GOAL
Write out the line with "Approximately how many" and every later line through the end of the data below, exactly as given, with no pictures in the copy.

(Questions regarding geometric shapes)
=======
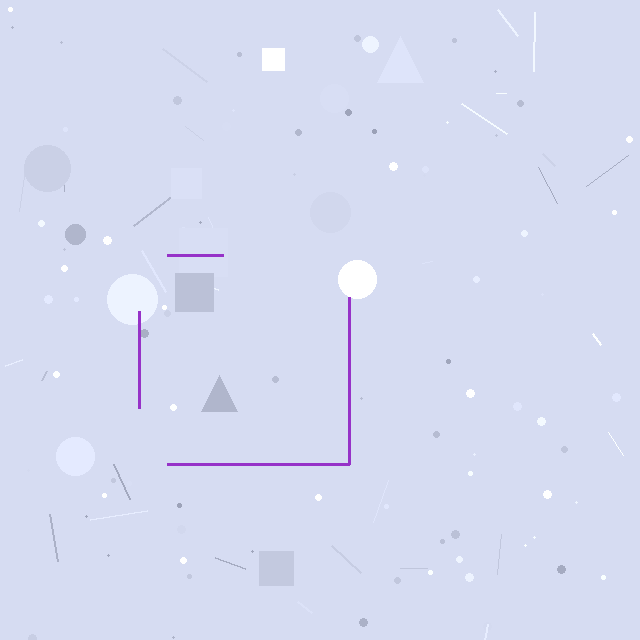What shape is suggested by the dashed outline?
The dashed outline suggests a square.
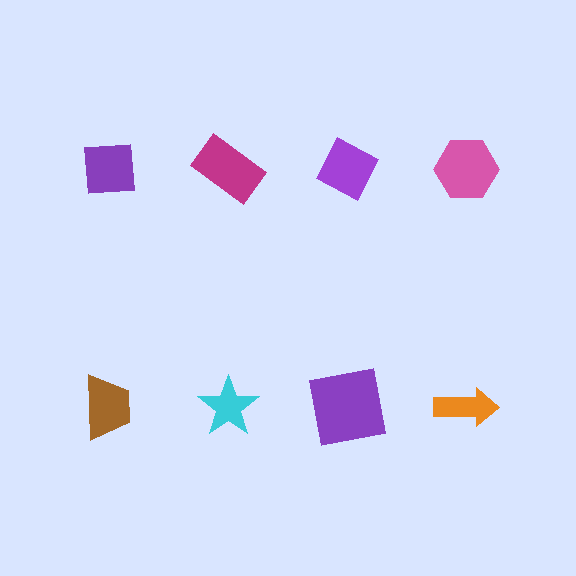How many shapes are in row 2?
4 shapes.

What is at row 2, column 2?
A cyan star.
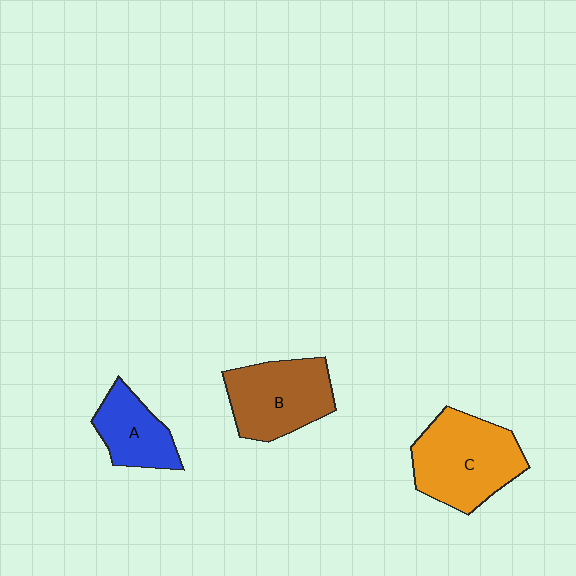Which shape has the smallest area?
Shape A (blue).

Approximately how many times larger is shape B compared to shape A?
Approximately 1.5 times.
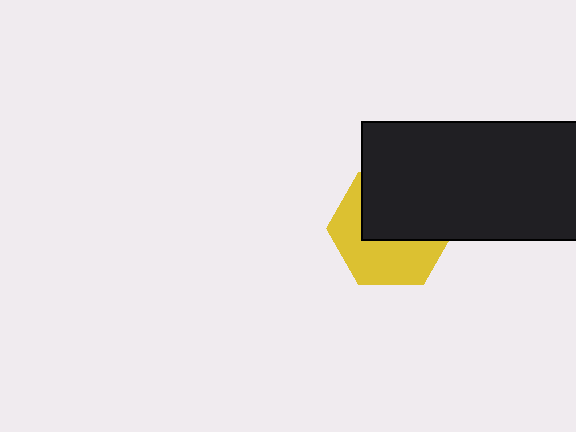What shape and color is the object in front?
The object in front is a black rectangle.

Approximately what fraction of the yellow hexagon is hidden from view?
Roughly 51% of the yellow hexagon is hidden behind the black rectangle.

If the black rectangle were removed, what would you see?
You would see the complete yellow hexagon.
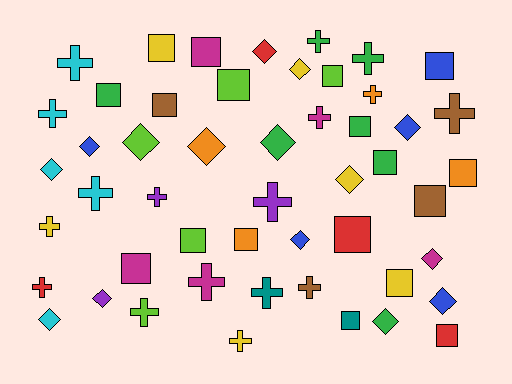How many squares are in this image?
There are 18 squares.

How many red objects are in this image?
There are 4 red objects.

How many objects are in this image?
There are 50 objects.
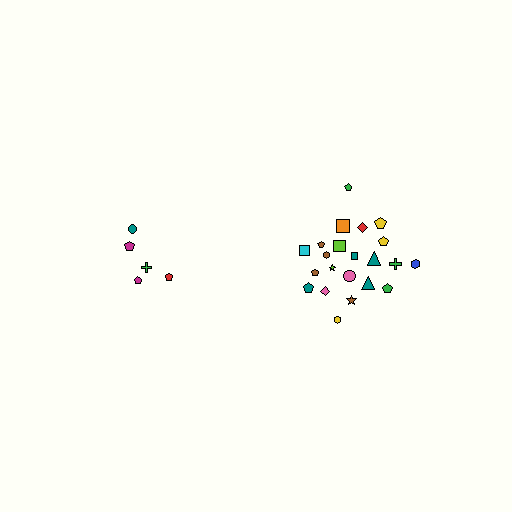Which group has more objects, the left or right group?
=======
IN RESPONSE
Approximately how many times larger is shape B compared to shape A?
Approximately 1.5 times.
What shape and color is the object in front?
The object in front is a black rectangle.

Approximately what fraction of the yellow hexagon is hidden from view?
Roughly 51% of the yellow hexagon is hidden behind the black rectangle.

If the black rectangle were removed, what would you see?
You would see the complete yellow hexagon.
How many squares are in this image?
There are 18 squares.

How many red objects are in this image?
There are 4 red objects.

How many objects are in this image?
There are 50 objects.
Which group has more objects, the left or right group?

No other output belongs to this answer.